→ What needs to be done
Return every line below as is, leaving out the pictures.

→ Data entries
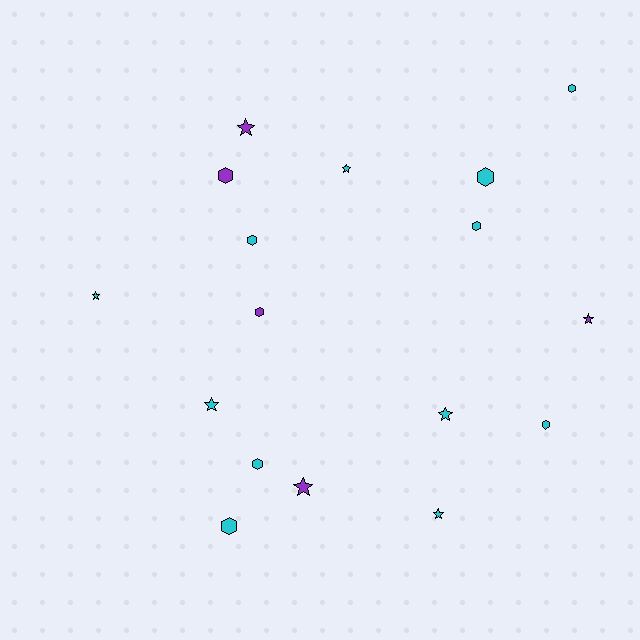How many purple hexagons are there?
There are 2 purple hexagons.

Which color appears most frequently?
Cyan, with 12 objects.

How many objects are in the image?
There are 17 objects.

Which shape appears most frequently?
Hexagon, with 9 objects.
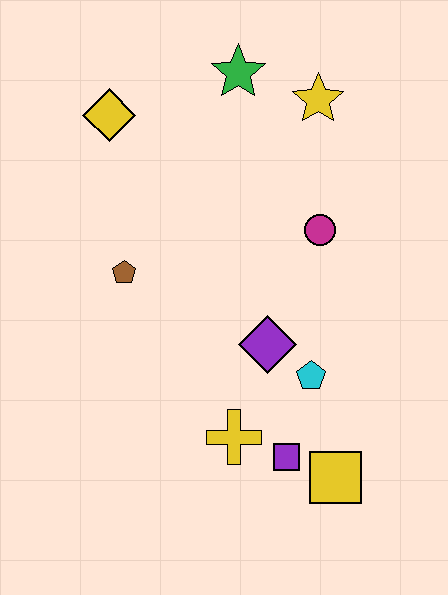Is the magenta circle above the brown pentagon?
Yes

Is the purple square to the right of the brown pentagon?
Yes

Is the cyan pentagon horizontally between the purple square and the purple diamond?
No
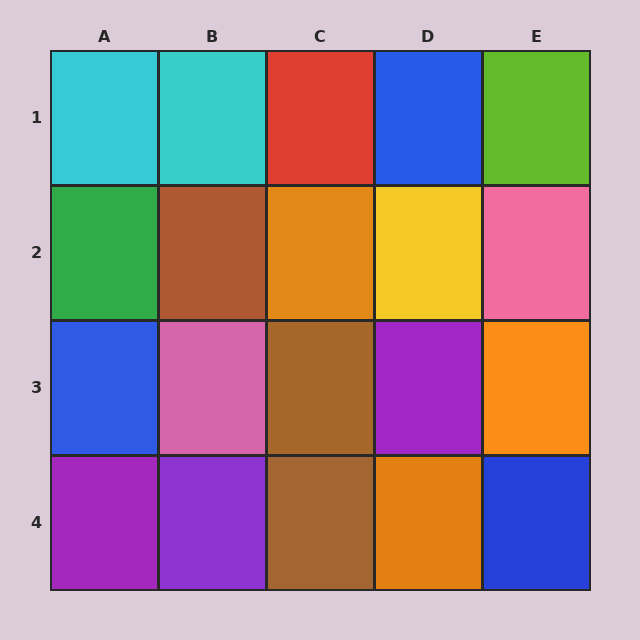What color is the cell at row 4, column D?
Orange.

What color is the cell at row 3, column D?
Purple.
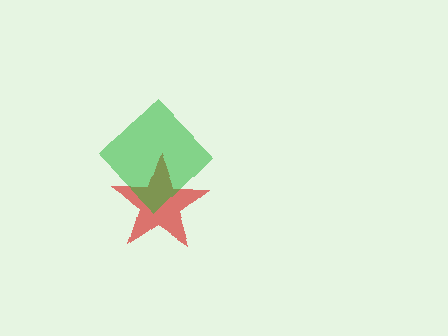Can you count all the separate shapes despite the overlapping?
Yes, there are 2 separate shapes.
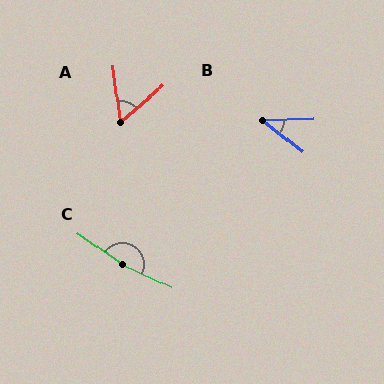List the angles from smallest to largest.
B (40°), A (57°), C (169°).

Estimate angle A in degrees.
Approximately 57 degrees.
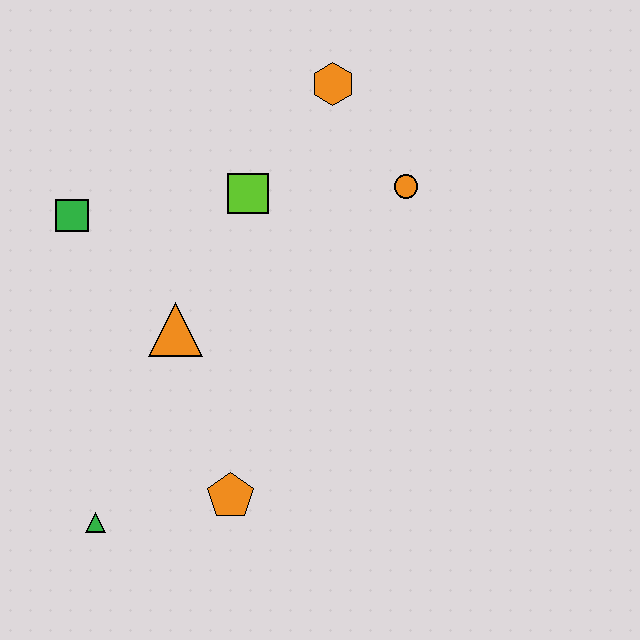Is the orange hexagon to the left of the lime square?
No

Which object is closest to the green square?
The orange triangle is closest to the green square.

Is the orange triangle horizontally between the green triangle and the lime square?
Yes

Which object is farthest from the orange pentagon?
The orange hexagon is farthest from the orange pentagon.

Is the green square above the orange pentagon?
Yes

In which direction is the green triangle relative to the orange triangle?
The green triangle is below the orange triangle.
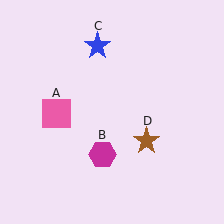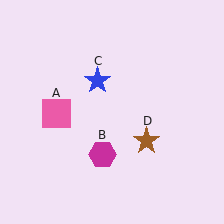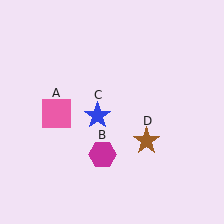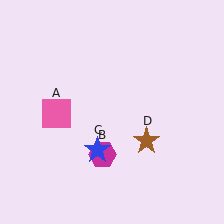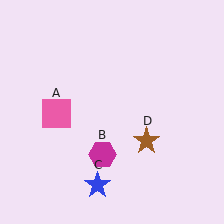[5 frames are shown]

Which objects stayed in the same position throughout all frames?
Pink square (object A) and magenta hexagon (object B) and brown star (object D) remained stationary.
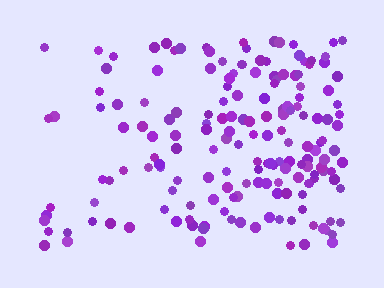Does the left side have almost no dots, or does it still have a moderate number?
Still a moderate number, just noticeably fewer than the right.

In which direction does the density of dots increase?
From left to right, with the right side densest.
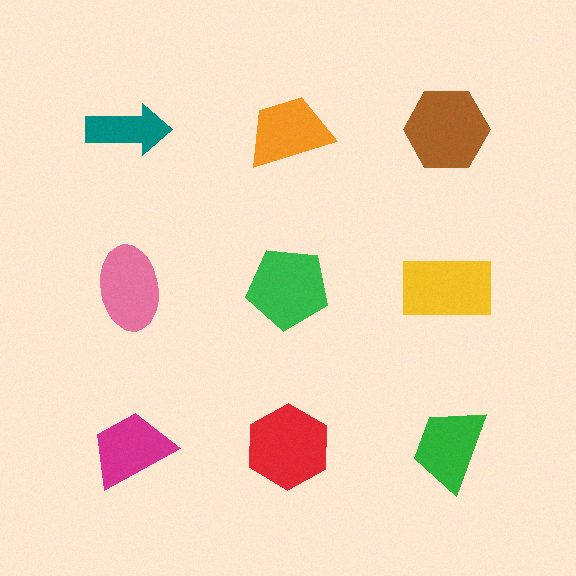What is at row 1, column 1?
A teal arrow.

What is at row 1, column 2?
An orange trapezoid.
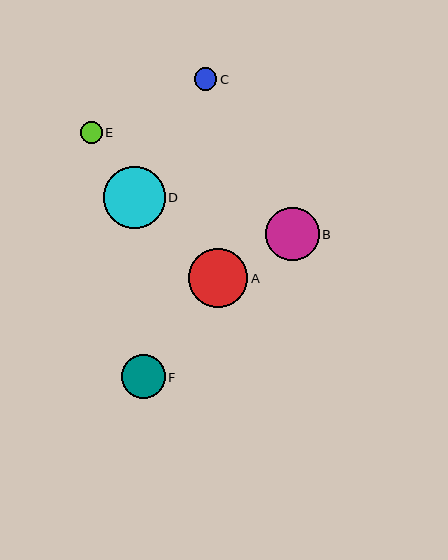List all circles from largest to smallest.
From largest to smallest: D, A, B, F, C, E.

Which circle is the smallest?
Circle E is the smallest with a size of approximately 22 pixels.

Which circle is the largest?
Circle D is the largest with a size of approximately 61 pixels.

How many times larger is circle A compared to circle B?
Circle A is approximately 1.1 times the size of circle B.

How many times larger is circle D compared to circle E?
Circle D is approximately 2.8 times the size of circle E.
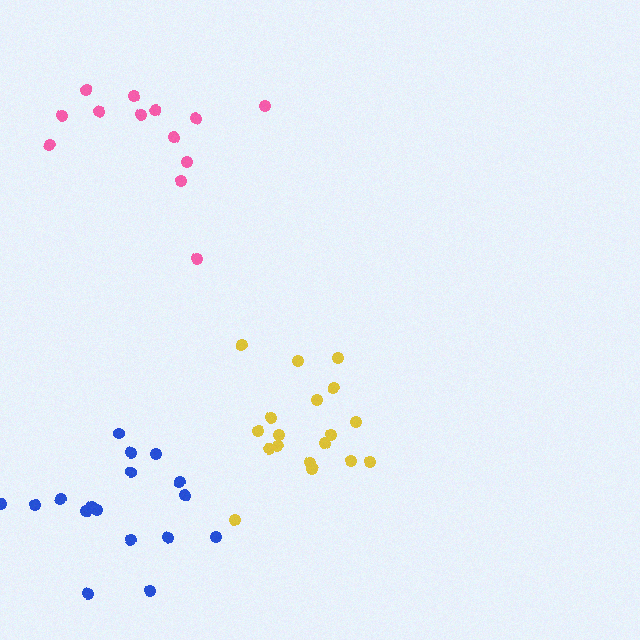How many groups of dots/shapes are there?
There are 3 groups.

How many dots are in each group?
Group 1: 17 dots, Group 2: 18 dots, Group 3: 13 dots (48 total).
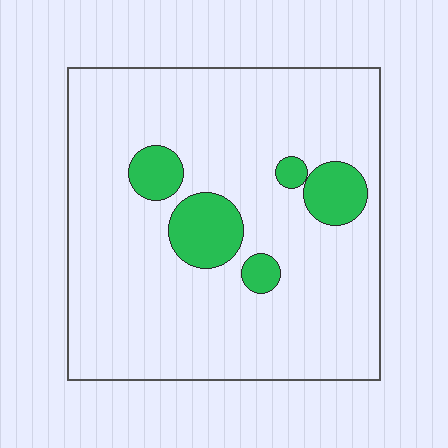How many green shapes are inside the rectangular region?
5.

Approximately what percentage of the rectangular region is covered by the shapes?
Approximately 15%.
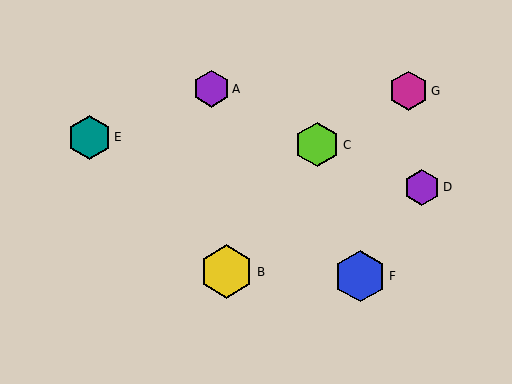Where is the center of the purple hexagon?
The center of the purple hexagon is at (422, 187).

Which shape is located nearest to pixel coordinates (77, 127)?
The teal hexagon (labeled E) at (89, 137) is nearest to that location.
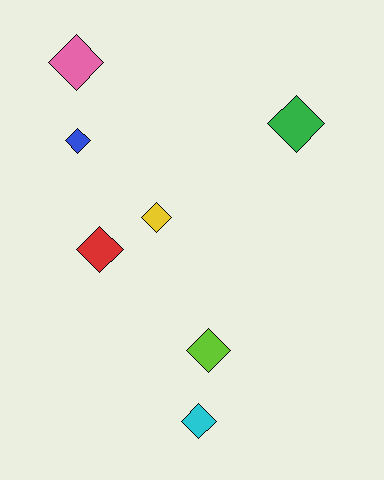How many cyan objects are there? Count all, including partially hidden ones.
There is 1 cyan object.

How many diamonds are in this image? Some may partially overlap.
There are 7 diamonds.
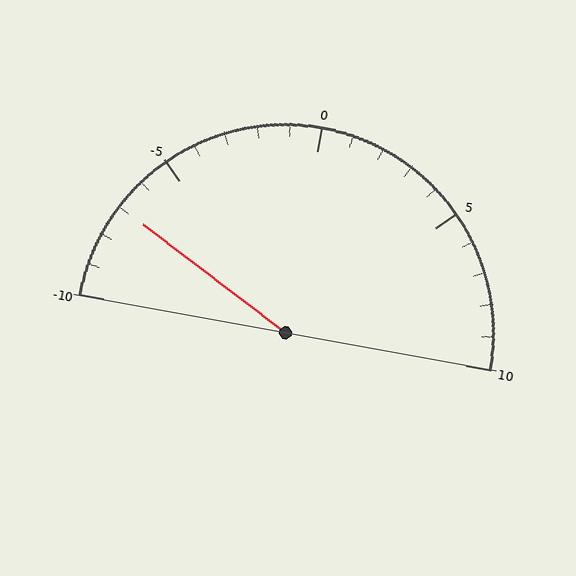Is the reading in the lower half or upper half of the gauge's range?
The reading is in the lower half of the range (-10 to 10).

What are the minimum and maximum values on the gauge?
The gauge ranges from -10 to 10.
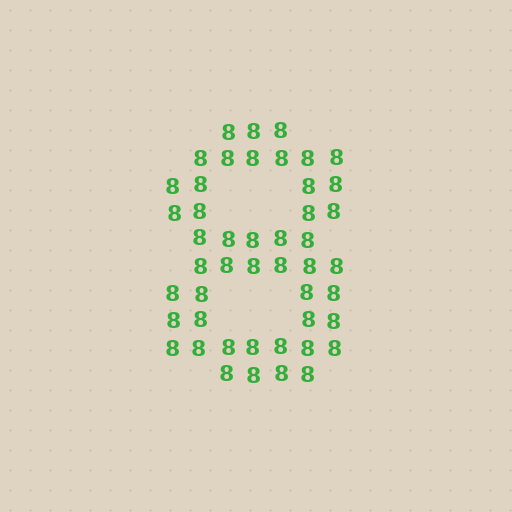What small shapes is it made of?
It is made of small digit 8's.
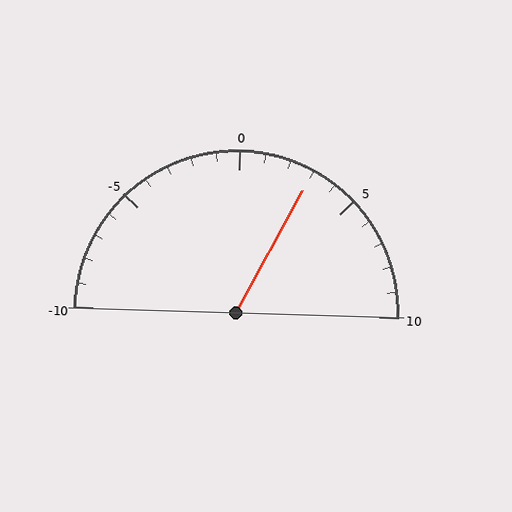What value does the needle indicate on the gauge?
The needle indicates approximately 3.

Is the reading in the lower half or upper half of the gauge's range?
The reading is in the upper half of the range (-10 to 10).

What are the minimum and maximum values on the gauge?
The gauge ranges from -10 to 10.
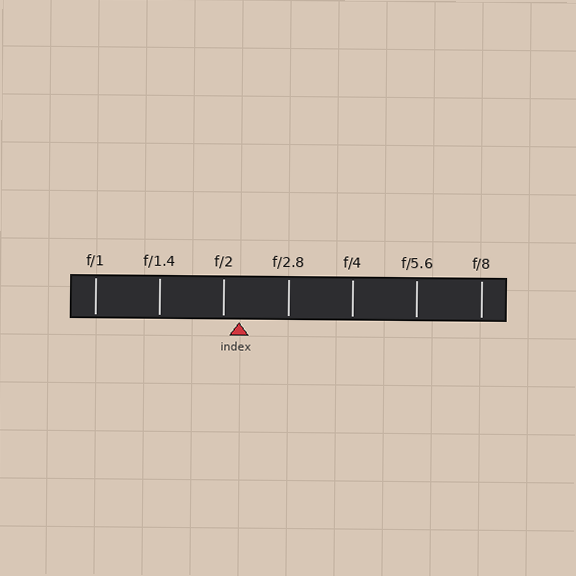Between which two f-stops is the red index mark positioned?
The index mark is between f/2 and f/2.8.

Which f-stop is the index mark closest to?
The index mark is closest to f/2.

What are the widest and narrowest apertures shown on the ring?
The widest aperture shown is f/1 and the narrowest is f/8.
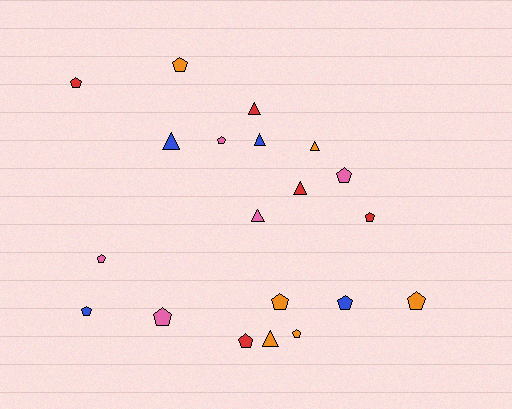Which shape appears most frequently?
Pentagon, with 13 objects.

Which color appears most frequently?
Orange, with 6 objects.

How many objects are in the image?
There are 20 objects.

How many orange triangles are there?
There are 2 orange triangles.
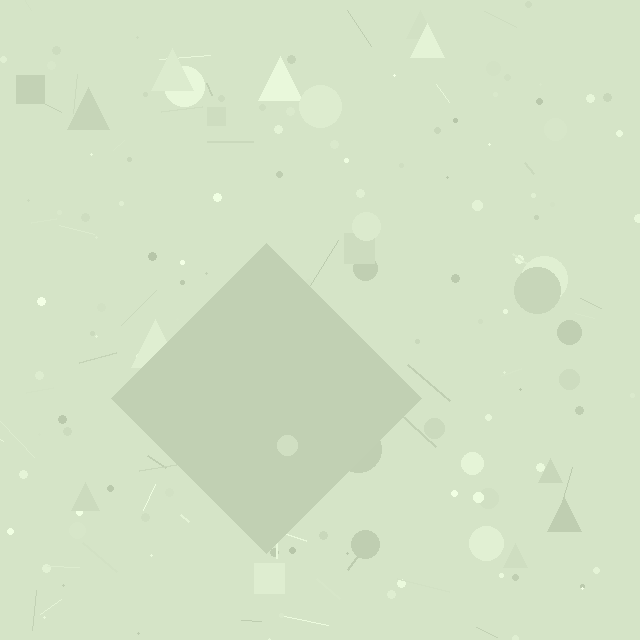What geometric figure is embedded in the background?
A diamond is embedded in the background.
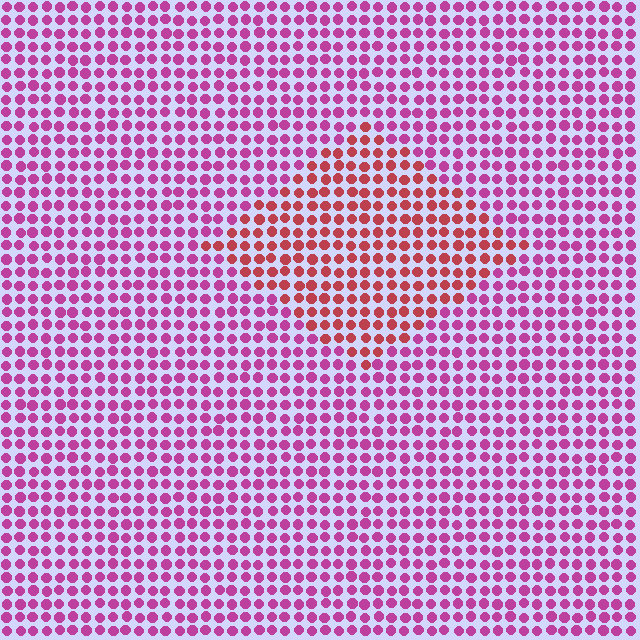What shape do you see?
I see a diamond.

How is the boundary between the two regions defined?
The boundary is defined purely by a slight shift in hue (about 38 degrees). Spacing, size, and orientation are identical on both sides.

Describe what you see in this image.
The image is filled with small magenta elements in a uniform arrangement. A diamond-shaped region is visible where the elements are tinted to a slightly different hue, forming a subtle color boundary.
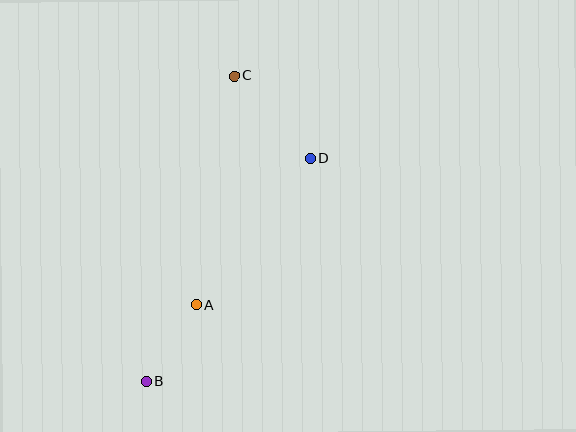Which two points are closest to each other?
Points A and B are closest to each other.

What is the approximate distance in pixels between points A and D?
The distance between A and D is approximately 186 pixels.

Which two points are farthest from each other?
Points B and C are farthest from each other.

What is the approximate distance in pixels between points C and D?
The distance between C and D is approximately 113 pixels.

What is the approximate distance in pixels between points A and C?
The distance between A and C is approximately 232 pixels.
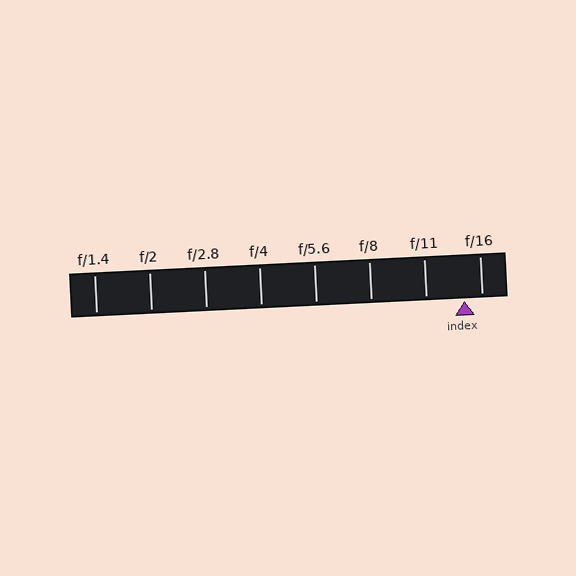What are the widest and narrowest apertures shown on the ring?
The widest aperture shown is f/1.4 and the narrowest is f/16.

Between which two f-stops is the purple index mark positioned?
The index mark is between f/11 and f/16.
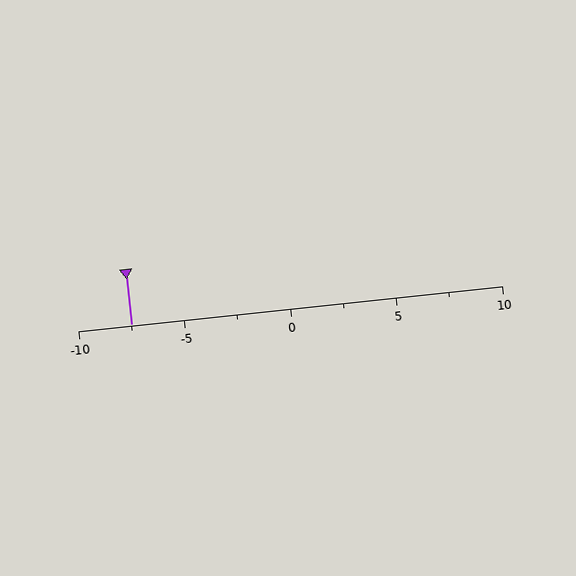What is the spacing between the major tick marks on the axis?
The major ticks are spaced 5 apart.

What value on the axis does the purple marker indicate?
The marker indicates approximately -7.5.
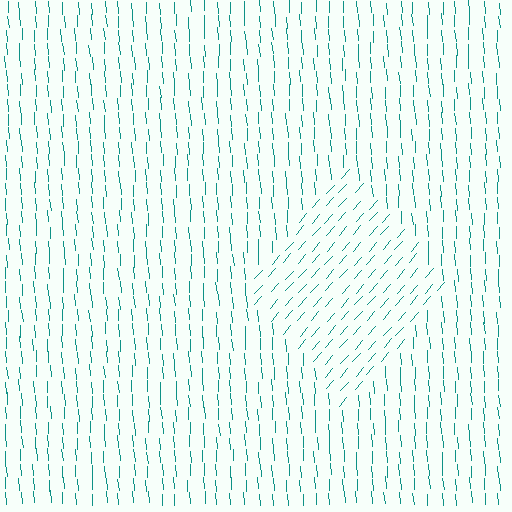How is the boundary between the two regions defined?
The boundary is defined purely by a change in line orientation (approximately 45 degrees difference). All lines are the same color and thickness.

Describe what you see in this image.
The image is filled with small teal line segments. A diamond region in the image has lines oriented differently from the surrounding lines, creating a visible texture boundary.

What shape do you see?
I see a diamond.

→ Result for this task
How many purple hexagons are there?
There are 2 purple hexagons.

Which color appears most frequently?
Cyan, with 12 objects.

How many objects are in the image?
There are 17 objects.

Which shape appears most frequently?
Hexagon, with 9 objects.
Is the magenta circle above the brown pentagon?
Yes

Is the purple square to the right of the brown pentagon?
Yes

Is the cyan pentagon horizontally between the purple square and the purple diamond?
No
What color is the cell at row 4, column D?
Orange.

What color is the cell at row 3, column D?
Purple.
Can you count all the separate shapes despite the overlapping?
Yes, there are 2 separate shapes.
List the angles from smallest to largest.
B (40°), A (57°), C (169°).

Estimate angle A in degrees.
Approximately 57 degrees.
Is the orange hexagon to the left of the lime square?
No

Which object is closest to the green square?
The orange triangle is closest to the green square.

Is the orange triangle horizontally between the green triangle and the lime square?
Yes

Which object is farthest from the orange pentagon?
The orange hexagon is farthest from the orange pentagon.

Is the green square above the orange pentagon?
Yes

In which direction is the green triangle relative to the orange triangle?
The green triangle is below the orange triangle.
[5 frames are shown]

Which objects stayed in the same position throughout all frames?
Pink square (object A) and magenta hexagon (object B) and brown star (object D) remained stationary.
Does the left side have almost no dots, or does it still have a moderate number?
Still a moderate number, just noticeably fewer than the right.

In which direction does the density of dots increase?
From left to right, with the right side densest.
What is at row 1, column 1?
A teal arrow.

What is at row 1, column 2?
An orange trapezoid.
List all circles from largest to smallest.
From largest to smallest: D, A, B, F, C, E.

Which circle is the smallest?
Circle E is the smallest with a size of approximately 22 pixels.

Which circle is the largest?
Circle D is the largest with a size of approximately 61 pixels.

How many times larger is circle A compared to circle B?
Circle A is approximately 1.1 times the size of circle B.

How many times larger is circle D compared to circle E?
Circle D is approximately 2.8 times the size of circle E.
How many groups of dots/shapes are there?
There are 3 groups.

How many dots are in each group?
Group 1: 17 dots, Group 2: 18 dots, Group 3: 13 dots (48 total).
How many green shapes are inside the rectangular region?
5.

Approximately what percentage of the rectangular region is covered by the shapes?
Approximately 15%.
Where is the center of the purple hexagon?
The center of the purple hexagon is at (422, 187).

Which shape is located nearest to pixel coordinates (77, 127)?
The teal hexagon (labeled E) at (89, 137) is nearest to that location.
How many cyan objects are there? Count all, including partially hidden ones.
There is 1 cyan object.

How many diamonds are in this image? Some may partially overlap.
There are 7 diamonds.
Is the reading in the lower half or upper half of the gauge's range?
The reading is in the lower half of the range (-10 to 10).

What are the minimum and maximum values on the gauge?
The gauge ranges from -10 to 10.
What small shapes is it made of?
It is made of small digit 8's.
What value does the needle indicate on the gauge?
The needle indicates approximately 3.

Is the reading in the lower half or upper half of the gauge's range?
The reading is in the upper half of the range (-10 to 10).

What are the minimum and maximum values on the gauge?
The gauge ranges from -10 to 10.
Between which two f-stops is the red index mark positioned?
The index mark is between f/2 and f/2.8.

Which f-stop is the index mark closest to?
The index mark is closest to f/2.

What are the widest and narrowest apertures shown on the ring?
The widest aperture shown is f/1 and the narrowest is f/8.
Which shape appears most frequently?
Pentagon, with 13 objects.

Which color appears most frequently?
Orange, with 6 objects.

How many objects are in the image?
There are 20 objects.

How many orange triangles are there?
There are 2 orange triangles.
What geometric figure is embedded in the background?
A diamond is embedded in the background.
What shape do you see?
I see a diamond.

How is the boundary between the two regions defined?
The boundary is defined purely by a slight shift in hue (about 38 degrees). Spacing, size, and orientation are identical on both sides.

Describe what you see in this image.
The image is filled with small magenta elements in a uniform arrangement. A diamond-shaped region is visible where the elements are tinted to a slightly different hue, forming a subtle color boundary.
Which two points are closest to each other?
Points A and B are closest to each other.

What is the approximate distance in pixels between points A and D?
The distance between A and D is approximately 186 pixels.

Which two points are farthest from each other?
Points B and C are farthest from each other.

What is the approximate distance in pixels between points C and D?
The distance between C and D is approximately 113 pixels.

What is the approximate distance in pixels between points A and C?
The distance between A and C is approximately 232 pixels.
What are the widest and narrowest apertures shown on the ring?
The widest aperture shown is f/1.4 and the narrowest is f/16.

Between which two f-stops is the purple index mark positioned?
The index mark is between f/11 and f/16.
What is the spacing between the major tick marks on the axis?
The major ticks are spaced 5 apart.

What value on the axis does the purple marker indicate?
The marker indicates approximately -7.5.
How is the boundary between the two regions defined?
The boundary is defined purely by a change in line orientation (approximately 45 degrees difference). All lines are the same color and thickness.

Describe what you see in this image.
The image is filled with small teal line segments. A diamond region in the image has lines oriented differently from the surrounding lines, creating a visible texture boundary.

What shape do you see?
I see a diamond.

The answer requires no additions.